Please write out all the data that follows exactly, without the pictures.
+ + + + +
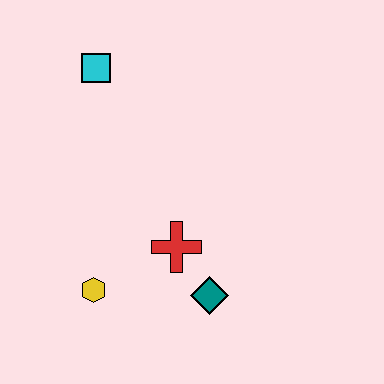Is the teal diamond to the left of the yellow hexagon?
No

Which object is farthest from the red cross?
The cyan square is farthest from the red cross.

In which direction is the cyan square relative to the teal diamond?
The cyan square is above the teal diamond.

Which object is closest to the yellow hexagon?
The red cross is closest to the yellow hexagon.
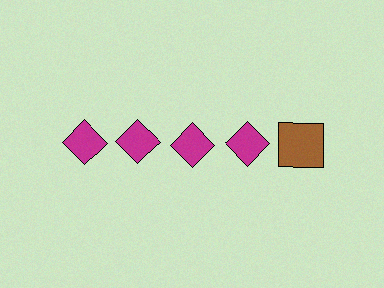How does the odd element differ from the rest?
It differs in both color (brown instead of magenta) and shape (square instead of diamond).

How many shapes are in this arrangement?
There are 5 shapes arranged in a grid pattern.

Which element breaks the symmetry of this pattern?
The brown square in the top row, rightmost column breaks the symmetry. All other shapes are magenta diamonds.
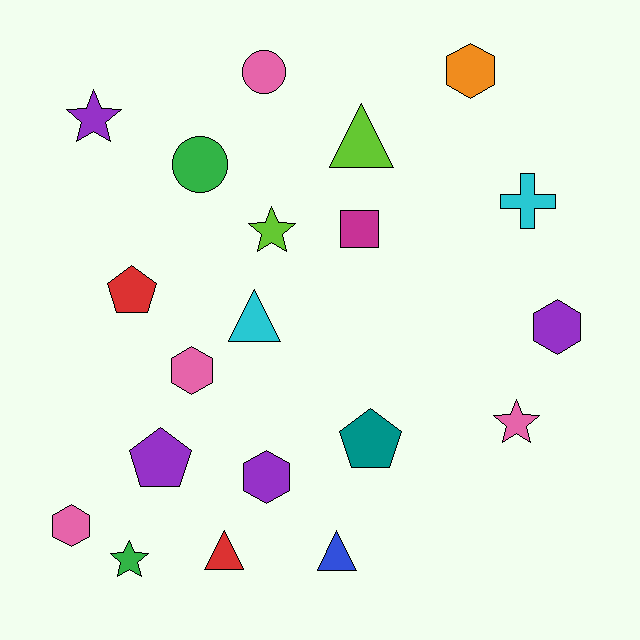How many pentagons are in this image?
There are 3 pentagons.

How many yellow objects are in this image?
There are no yellow objects.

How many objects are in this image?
There are 20 objects.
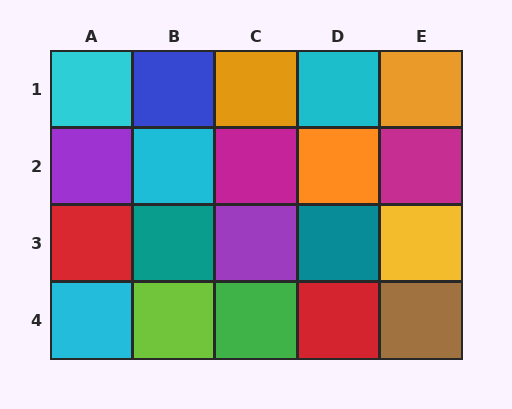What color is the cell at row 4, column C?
Green.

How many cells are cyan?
4 cells are cyan.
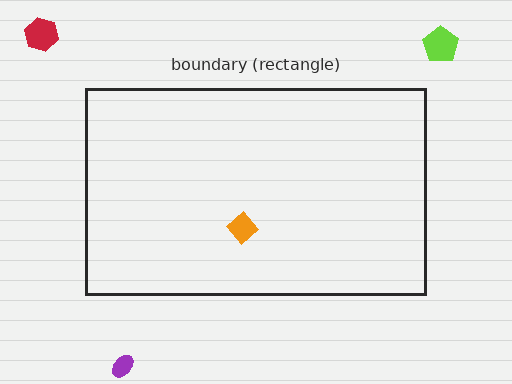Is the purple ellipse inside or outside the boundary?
Outside.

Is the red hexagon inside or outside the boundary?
Outside.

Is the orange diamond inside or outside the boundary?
Inside.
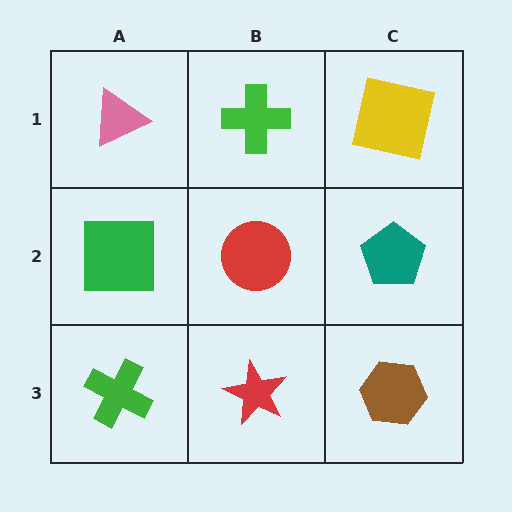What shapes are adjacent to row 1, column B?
A red circle (row 2, column B), a pink triangle (row 1, column A), a yellow square (row 1, column C).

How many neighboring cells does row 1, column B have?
3.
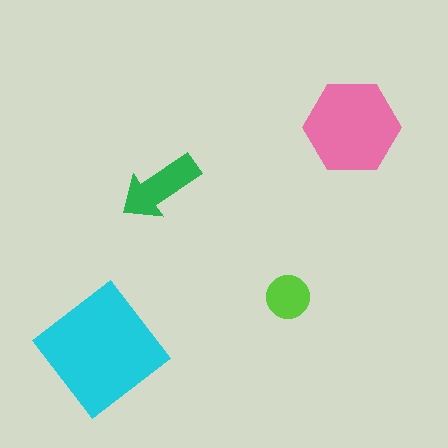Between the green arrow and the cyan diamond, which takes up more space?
The cyan diamond.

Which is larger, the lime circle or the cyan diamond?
The cyan diamond.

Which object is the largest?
The cyan diamond.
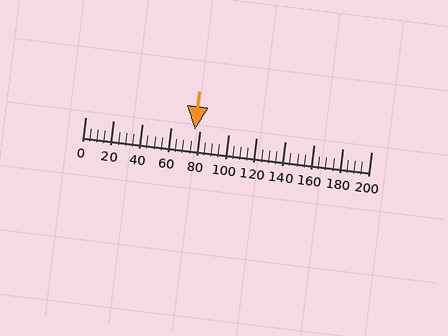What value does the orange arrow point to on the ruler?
The orange arrow points to approximately 77.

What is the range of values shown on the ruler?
The ruler shows values from 0 to 200.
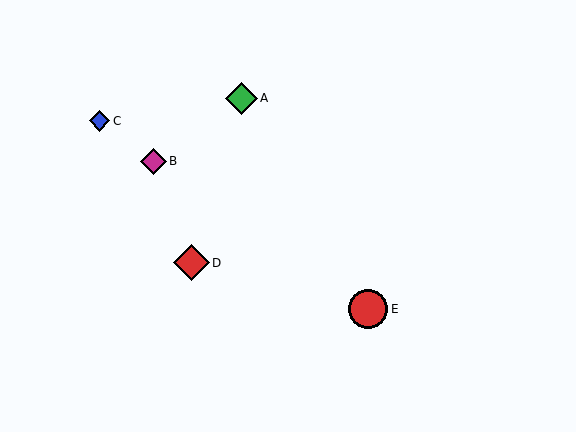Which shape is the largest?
The red circle (labeled E) is the largest.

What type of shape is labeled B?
Shape B is a magenta diamond.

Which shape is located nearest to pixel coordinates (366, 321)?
The red circle (labeled E) at (368, 309) is nearest to that location.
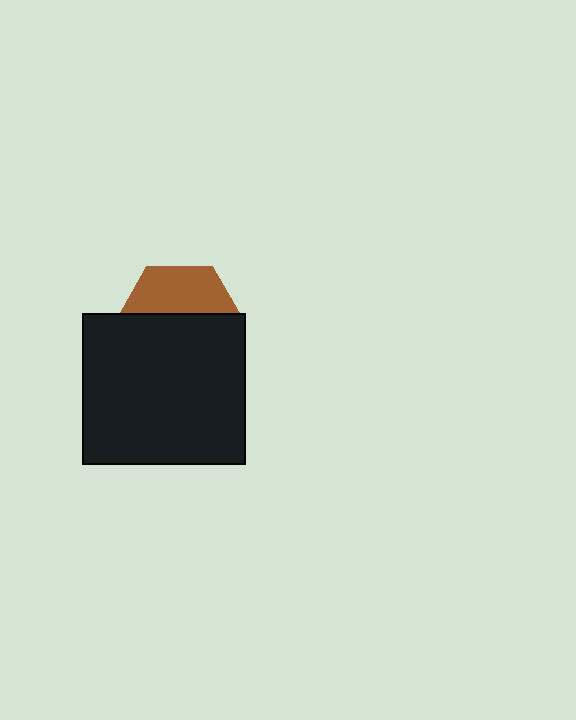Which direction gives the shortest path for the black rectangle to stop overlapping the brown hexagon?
+ + + + +
§ **Response area**
Is the teal diamond to the left of the yellow hexagon?
No

Which object is farthest from the red cross?
The cyan square is farthest from the red cross.

In which direction is the cyan square relative to the teal diamond?
The cyan square is above the teal diamond.

Which object is closest to the yellow hexagon?
The red cross is closest to the yellow hexagon.
How does the odd element differ from the rest?
It differs in both color (brown instead of magenta) and shape (square instead of diamond).

How many shapes are in this arrangement?
There are 5 shapes arranged in a grid pattern.

Which element breaks the symmetry of this pattern?
The brown square in the top row, rightmost column breaks the symmetry. All other shapes are magenta diamonds.
How many pentagons are in this image?
There are 3 pentagons.

How many yellow objects are in this image?
There are no yellow objects.

How many objects are in this image?
There are 20 objects.
What color is the cell at row 4, column C?
Green.

How many cells are cyan?
4 cells are cyan.
Is the purple ellipse inside or outside the boundary?
Outside.

Is the red hexagon inside or outside the boundary?
Outside.

Is the orange diamond inside or outside the boundary?
Inside.
What shapes are adjacent to row 1, column B?
A red circle (row 2, column B), a pink triangle (row 1, column A), a yellow square (row 1, column C).

How many neighboring cells does row 1, column B have?
3.
Between the green arrow and the cyan diamond, which takes up more space?
The cyan diamond.

Which is larger, the lime circle or the cyan diamond?
The cyan diamond.

Which object is the largest?
The cyan diamond.
What value does the orange arrow point to on the ruler?
The orange arrow points to approximately 77.

What is the range of values shown on the ruler?
The ruler shows values from 0 to 200.
Which shape is the largest?
The red circle (labeled E) is the largest.

What type of shape is labeled B?
Shape B is a magenta diamond.

Which shape is located nearest to pixel coordinates (366, 321)?
The red circle (labeled E) at (368, 309) is nearest to that location.
Which direction gives the shortest path for the black rectangle to stop overlapping the brown hexagon?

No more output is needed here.